**Question entries about shapes**
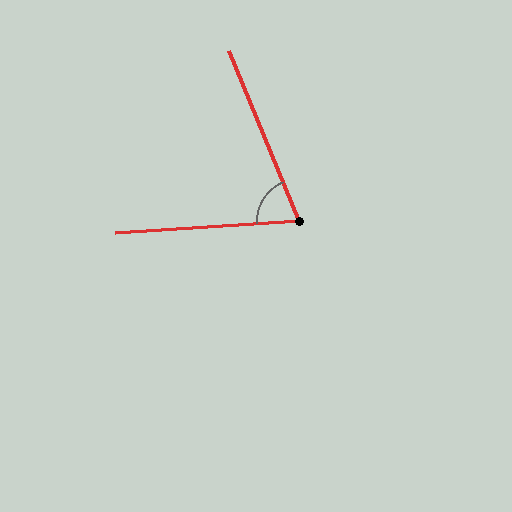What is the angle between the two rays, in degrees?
Approximately 71 degrees.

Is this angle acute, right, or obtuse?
It is acute.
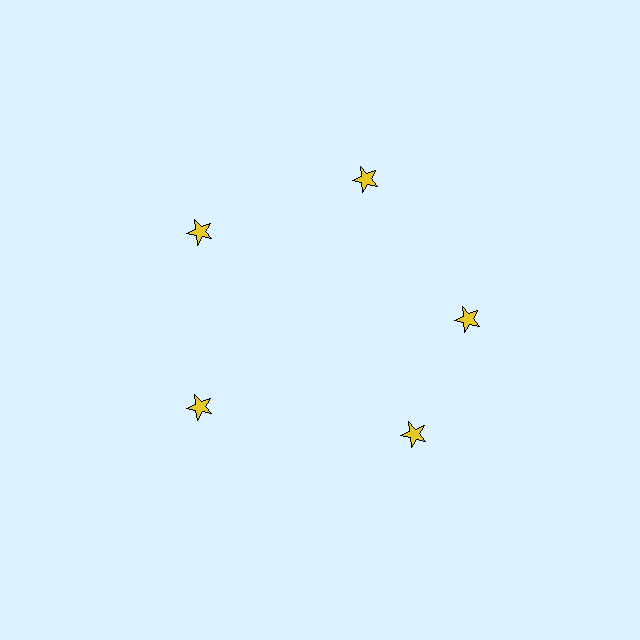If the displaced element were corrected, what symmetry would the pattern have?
It would have 5-fold rotational symmetry — the pattern would map onto itself every 72 degrees.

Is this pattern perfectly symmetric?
No. The 5 yellow stars are arranged in a ring, but one element near the 5 o'clock position is rotated out of alignment along the ring, breaking the 5-fold rotational symmetry.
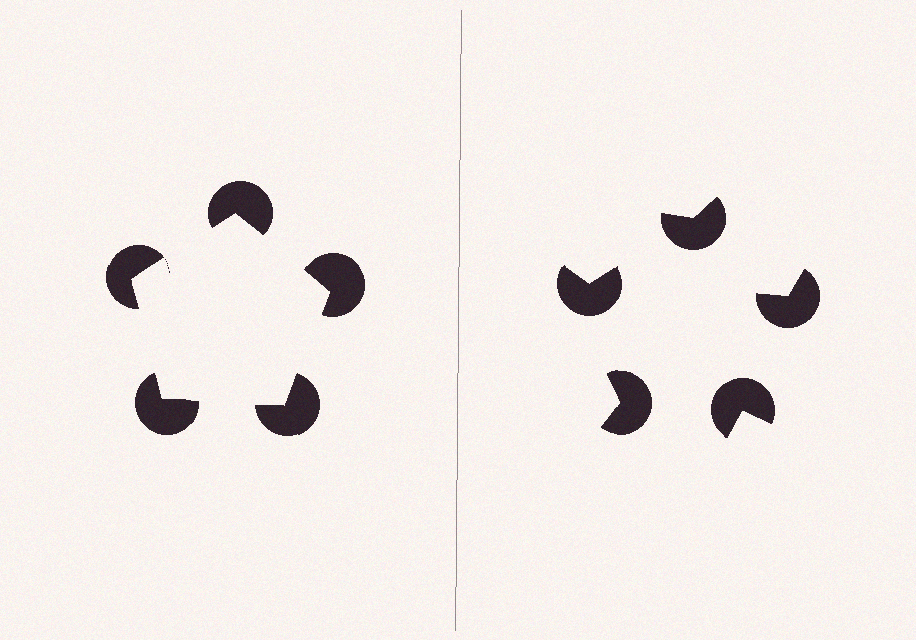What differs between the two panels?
The pac-man discs are positioned identically on both sides; only the wedge orientations differ. On the left they align to a pentagon; on the right they are misaligned.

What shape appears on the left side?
An illusory pentagon.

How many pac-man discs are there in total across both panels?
10 — 5 on each side.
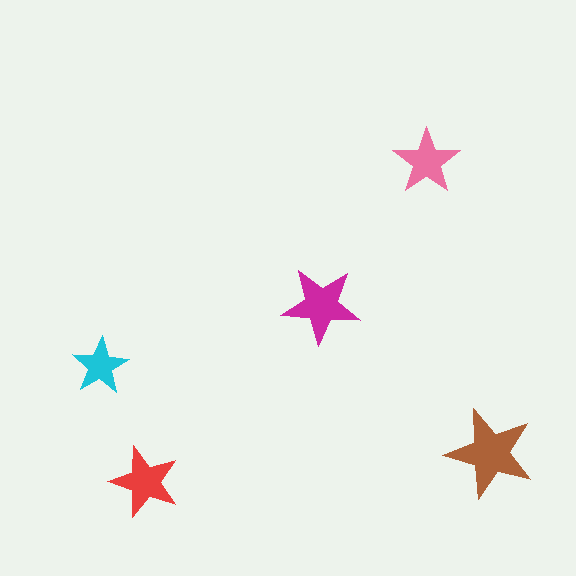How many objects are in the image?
There are 5 objects in the image.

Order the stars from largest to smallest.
the brown one, the magenta one, the red one, the pink one, the cyan one.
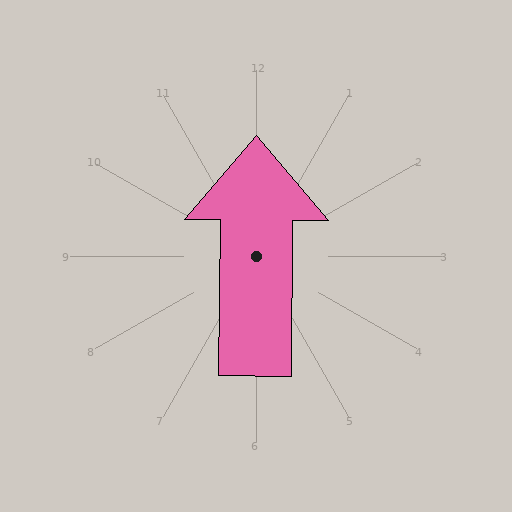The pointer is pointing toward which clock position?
Roughly 12 o'clock.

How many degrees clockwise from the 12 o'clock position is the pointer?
Approximately 0 degrees.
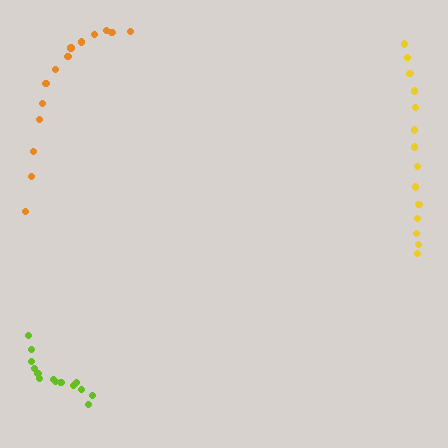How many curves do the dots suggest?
There are 3 distinct paths.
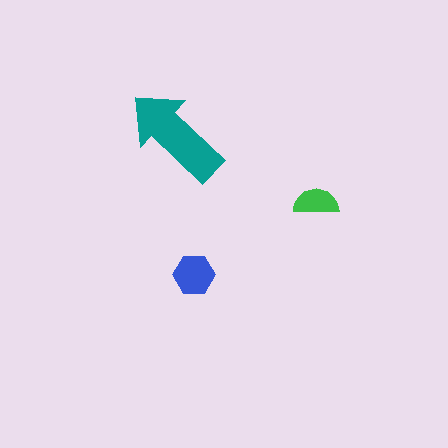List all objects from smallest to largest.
The green semicircle, the blue hexagon, the teal arrow.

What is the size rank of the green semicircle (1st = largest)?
3rd.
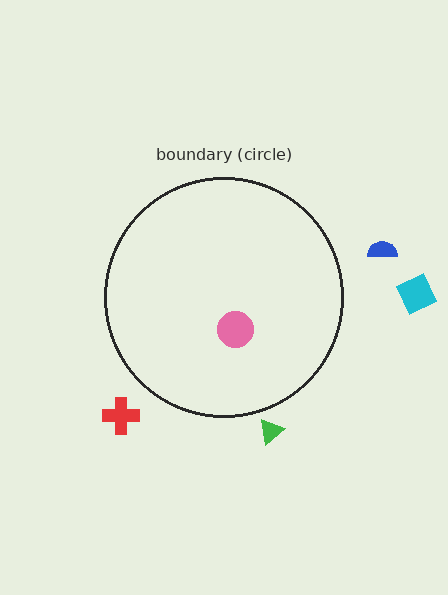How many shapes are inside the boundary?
1 inside, 4 outside.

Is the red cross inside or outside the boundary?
Outside.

**WORK REQUIRED**
Take the listing above and restate it word for word, without its pictures.

**FULL SOLUTION**
What is the angle between the two rays, in degrees?
Approximately 71 degrees.

Is this angle acute, right, or obtuse?
It is acute.
If the displaced element were corrected, what symmetry would the pattern have?
It would have 5-fold rotational symmetry — the pattern would map onto itself every 72 degrees.

Is this pattern perfectly symmetric?
No. The 5 yellow stars are arranged in a ring, but one element near the 5 o'clock position is rotated out of alignment along the ring, breaking the 5-fold rotational symmetry.
What differs between the two panels?
The pac-man discs are positioned identically on both sides; only the wedge orientations differ. On the left they align to a pentagon; on the right they are misaligned.

What shape appears on the left side?
An illusory pentagon.

How many pac-man discs are there in total across both panels?
10 — 5 on each side.
How many objects are in the image?
There are 5 objects in the image.

Order the stars from largest to smallest.
the brown one, the magenta one, the red one, the pink one, the cyan one.
The pointer is pointing toward which clock position?
Roughly 12 o'clock.

How many degrees clockwise from the 12 o'clock position is the pointer?
Approximately 0 degrees.
How many curves do the dots suggest?
There are 3 distinct paths.
List all objects from smallest to largest.
The green semicircle, the blue hexagon, the teal arrow.

What is the size rank of the green semicircle (1st = largest)?
3rd.
How many shapes are inside the boundary?
1 inside, 4 outside.

Is the red cross inside or outside the boundary?
Outside.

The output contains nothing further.